►

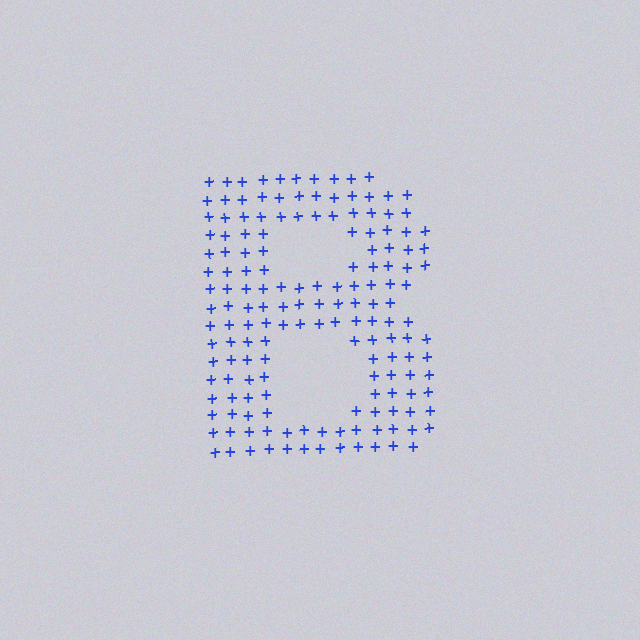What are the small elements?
The small elements are plus signs.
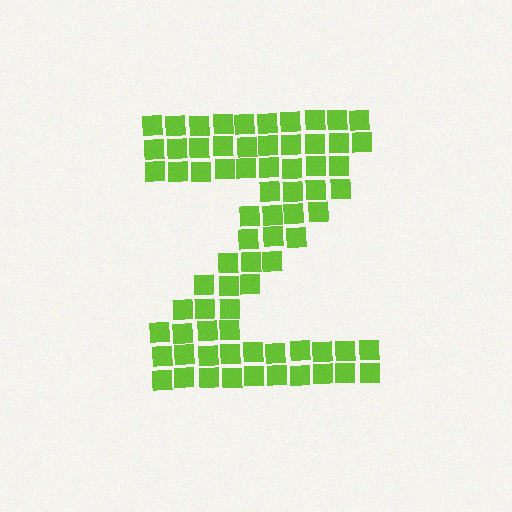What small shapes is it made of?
It is made of small squares.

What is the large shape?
The large shape is the letter Z.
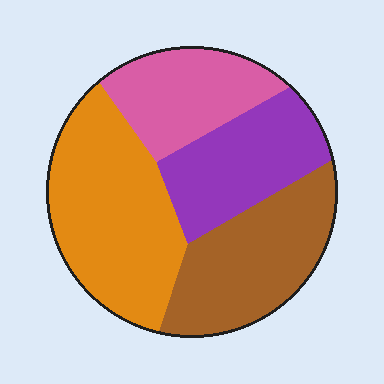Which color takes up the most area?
Orange, at roughly 35%.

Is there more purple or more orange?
Orange.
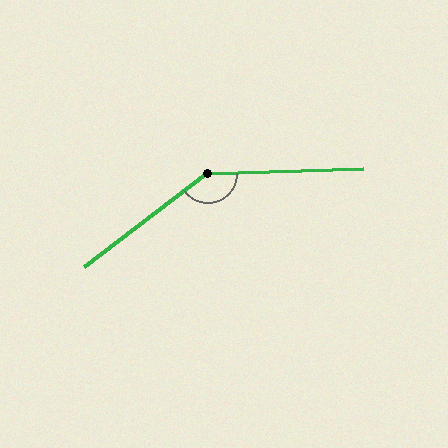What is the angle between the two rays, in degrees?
Approximately 145 degrees.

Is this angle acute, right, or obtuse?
It is obtuse.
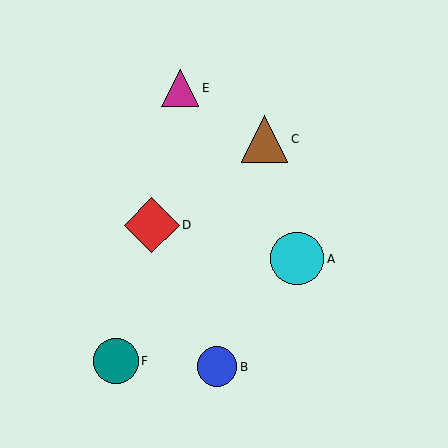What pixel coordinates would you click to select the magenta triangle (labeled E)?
Click at (180, 88) to select the magenta triangle E.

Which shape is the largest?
The cyan circle (labeled A) is the largest.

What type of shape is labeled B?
Shape B is a blue circle.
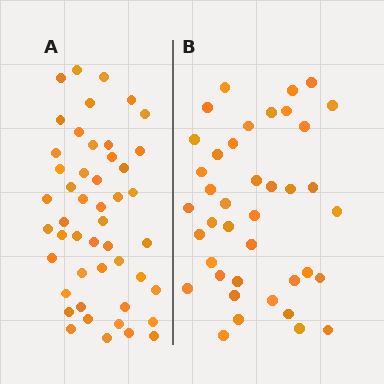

◄

→ Task to carry out
Using the data above, print every line exactly, omitting pictures.

→ Written response
What are the small elements?
The small elements are plus signs.
What small shapes is it made of?
It is made of small squares.

What is the large shape?
The large shape is the letter Z.
Which color takes up the most area?
Orange, at roughly 35%.

Is there more purple or more orange?
Orange.
What is the angle between the two rays, in degrees?
Approximately 145 degrees.

Is this angle acute, right, or obtuse?
It is obtuse.
What pixel coordinates would you click to select the magenta triangle (labeled E)?
Click at (180, 88) to select the magenta triangle E.

Which shape is the largest?
The cyan circle (labeled A) is the largest.

What type of shape is labeled B?
Shape B is a blue circle.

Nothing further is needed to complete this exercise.